Exercise brief -
Exactly as given, repeat all of the entries.

Data entries -
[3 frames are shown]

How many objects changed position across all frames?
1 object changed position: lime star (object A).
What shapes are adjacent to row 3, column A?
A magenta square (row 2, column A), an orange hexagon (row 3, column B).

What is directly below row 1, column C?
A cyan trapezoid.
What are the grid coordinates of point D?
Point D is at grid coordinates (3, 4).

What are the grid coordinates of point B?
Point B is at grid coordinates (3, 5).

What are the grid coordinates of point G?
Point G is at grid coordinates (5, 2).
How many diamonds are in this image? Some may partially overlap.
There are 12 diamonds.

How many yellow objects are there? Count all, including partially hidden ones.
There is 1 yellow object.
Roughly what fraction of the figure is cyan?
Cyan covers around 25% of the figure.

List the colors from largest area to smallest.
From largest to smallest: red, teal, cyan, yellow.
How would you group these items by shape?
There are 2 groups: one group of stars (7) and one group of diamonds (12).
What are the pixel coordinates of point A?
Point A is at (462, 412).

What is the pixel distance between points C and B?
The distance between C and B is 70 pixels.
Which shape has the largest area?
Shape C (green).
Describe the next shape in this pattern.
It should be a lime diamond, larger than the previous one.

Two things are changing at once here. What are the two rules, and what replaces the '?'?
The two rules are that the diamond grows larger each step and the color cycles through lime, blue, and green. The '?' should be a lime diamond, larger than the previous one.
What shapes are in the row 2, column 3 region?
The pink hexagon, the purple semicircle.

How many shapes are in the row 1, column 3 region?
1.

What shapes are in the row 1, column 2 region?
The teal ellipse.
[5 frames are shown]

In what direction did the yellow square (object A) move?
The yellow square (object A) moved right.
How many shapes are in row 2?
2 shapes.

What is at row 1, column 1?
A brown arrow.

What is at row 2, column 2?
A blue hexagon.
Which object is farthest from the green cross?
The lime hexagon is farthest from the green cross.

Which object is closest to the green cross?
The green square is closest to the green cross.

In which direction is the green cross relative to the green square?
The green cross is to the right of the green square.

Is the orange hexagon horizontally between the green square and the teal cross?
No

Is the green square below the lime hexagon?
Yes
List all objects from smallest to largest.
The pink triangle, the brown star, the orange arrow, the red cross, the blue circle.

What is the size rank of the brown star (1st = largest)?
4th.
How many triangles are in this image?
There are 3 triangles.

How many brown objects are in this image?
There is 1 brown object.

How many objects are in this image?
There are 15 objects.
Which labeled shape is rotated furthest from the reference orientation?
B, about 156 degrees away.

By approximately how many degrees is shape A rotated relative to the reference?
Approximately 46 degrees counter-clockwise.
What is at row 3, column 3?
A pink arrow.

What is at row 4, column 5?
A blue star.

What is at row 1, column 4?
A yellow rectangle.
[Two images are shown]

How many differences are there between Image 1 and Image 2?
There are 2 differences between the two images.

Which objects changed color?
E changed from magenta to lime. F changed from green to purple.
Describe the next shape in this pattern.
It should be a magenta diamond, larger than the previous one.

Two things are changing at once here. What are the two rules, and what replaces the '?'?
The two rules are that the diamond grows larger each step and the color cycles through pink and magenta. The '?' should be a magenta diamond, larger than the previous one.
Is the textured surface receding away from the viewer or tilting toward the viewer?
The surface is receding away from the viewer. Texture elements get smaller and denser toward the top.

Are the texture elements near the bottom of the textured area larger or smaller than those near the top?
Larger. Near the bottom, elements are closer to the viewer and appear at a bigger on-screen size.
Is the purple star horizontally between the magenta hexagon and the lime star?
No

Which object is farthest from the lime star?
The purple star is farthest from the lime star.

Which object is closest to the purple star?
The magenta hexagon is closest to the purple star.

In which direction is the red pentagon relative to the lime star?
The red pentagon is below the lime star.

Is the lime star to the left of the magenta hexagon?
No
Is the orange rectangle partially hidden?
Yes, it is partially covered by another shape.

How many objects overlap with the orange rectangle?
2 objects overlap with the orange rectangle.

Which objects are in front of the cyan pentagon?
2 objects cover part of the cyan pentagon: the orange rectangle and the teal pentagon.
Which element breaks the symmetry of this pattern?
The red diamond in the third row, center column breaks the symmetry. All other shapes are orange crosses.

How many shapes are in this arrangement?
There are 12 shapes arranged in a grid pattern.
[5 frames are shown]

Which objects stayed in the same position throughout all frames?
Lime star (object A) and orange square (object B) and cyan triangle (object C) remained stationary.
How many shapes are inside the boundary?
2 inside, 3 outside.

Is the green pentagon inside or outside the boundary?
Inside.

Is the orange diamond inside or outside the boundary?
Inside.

The answer -
[3 frames are shown]

How many objects changed position across all frames?
1 object changed position: lime star (object A).
What shapes are adjacent to row 3, column A?
A magenta square (row 2, column A), an orange hexagon (row 3, column B).

What is directly below row 1, column C?
A cyan trapezoid.
What are the grid coordinates of point D?
Point D is at grid coordinates (3, 4).

What are the grid coordinates of point B?
Point B is at grid coordinates (3, 5).

What are the grid coordinates of point G?
Point G is at grid coordinates (5, 2).
How many diamonds are in this image? Some may partially overlap.
There are 12 diamonds.

How many yellow objects are there? Count all, including partially hidden ones.
There is 1 yellow object.
Roughly what fraction of the figure is cyan?
Cyan covers around 25% of the figure.

List the colors from largest area to smallest.
From largest to smallest: red, teal, cyan, yellow.
How would you group these items by shape?
There are 2 groups: one group of stars (7) and one group of diamonds (12).
What are the pixel coordinates of point A?
Point A is at (462, 412).

What is the pixel distance between points C and B?
The distance between C and B is 70 pixels.
Which shape has the largest area?
Shape C (green).
Describe the next shape in this pattern.
It should be a lime diamond, larger than the previous one.

Two things are changing at once here. What are the two rules, and what replaces the '?'?
The two rules are that the diamond grows larger each step and the color cycles through lime, blue, and green. The '?' should be a lime diamond, larger than the previous one.
What shapes are in the row 2, column 3 region?
The pink hexagon, the purple semicircle.

How many shapes are in the row 1, column 3 region?
1.

What shapes are in the row 1, column 2 region?
The teal ellipse.
[5 frames are shown]

In what direction did the yellow square (object A) move?
The yellow square (object A) moved right.
How many shapes are in row 2?
2 shapes.

What is at row 1, column 1?
A brown arrow.

What is at row 2, column 2?
A blue hexagon.
Which object is farthest from the green cross?
The lime hexagon is farthest from the green cross.

Which object is closest to the green cross?
The green square is closest to the green cross.

In which direction is the green cross relative to the green square?
The green cross is to the right of the green square.

Is the orange hexagon horizontally between the green square and the teal cross?
No

Is the green square below the lime hexagon?
Yes
List all objects from smallest to largest.
The pink triangle, the brown star, the orange arrow, the red cross, the blue circle.

What is the size rank of the brown star (1st = largest)?
4th.
How many triangles are in this image?
There are 3 triangles.

How many brown objects are in this image?
There is 1 brown object.

How many objects are in this image?
There are 15 objects.
Which labeled shape is rotated furthest from the reference orientation?
B, about 156 degrees away.

By approximately how many degrees is shape A rotated relative to the reference?
Approximately 46 degrees counter-clockwise.
What is at row 3, column 3?
A pink arrow.

What is at row 4, column 5?
A blue star.

What is at row 1, column 4?
A yellow rectangle.
[Two images are shown]

How many differences are there between Image 1 and Image 2?
There are 2 differences between the two images.

Which objects changed color?
E changed from magenta to lime. F changed from green to purple.
Describe the next shape in this pattern.
It should be a magenta diamond, larger than the previous one.

Two things are changing at once here. What are the two rules, and what replaces the '?'?
The two rules are that the diamond grows larger each step and the color cycles through pink and magenta. The '?' should be a magenta diamond, larger than the previous one.
Is the textured surface receding away from the viewer or tilting toward the viewer?
The surface is receding away from the viewer. Texture elements get smaller and denser toward the top.

Are the texture elements near the bottom of the textured area larger or smaller than those near the top?
Larger. Near the bottom, elements are closer to the viewer and appear at a bigger on-screen size.
Is the purple star horizontally between the magenta hexagon and the lime star?
No

Which object is farthest from the lime star?
The purple star is farthest from the lime star.

Which object is closest to the purple star?
The magenta hexagon is closest to the purple star.

In which direction is the red pentagon relative to the lime star?
The red pentagon is below the lime star.

Is the lime star to the left of the magenta hexagon?
No
Is the orange rectangle partially hidden?
Yes, it is partially covered by another shape.

How many objects overlap with the orange rectangle?
2 objects overlap with the orange rectangle.

Which objects are in front of the cyan pentagon?
2 objects cover part of the cyan pentagon: the orange rectangle and the teal pentagon.
Which element breaks the symmetry of this pattern?
The red diamond in the third row, center column breaks the symmetry. All other shapes are orange crosses.

How many shapes are in this arrangement?
There are 12 shapes arranged in a grid pattern.
[5 frames are shown]

Which objects stayed in the same position throughout all frames?
Lime star (object A) and orange square (object B) and cyan triangle (object C) remained stationary.
How many shapes are inside the boundary?
2 inside, 3 outside.

Is the green pentagon inside or outside the boundary?
Inside.

Is the orange diamond inside or outside the boundary?
Inside.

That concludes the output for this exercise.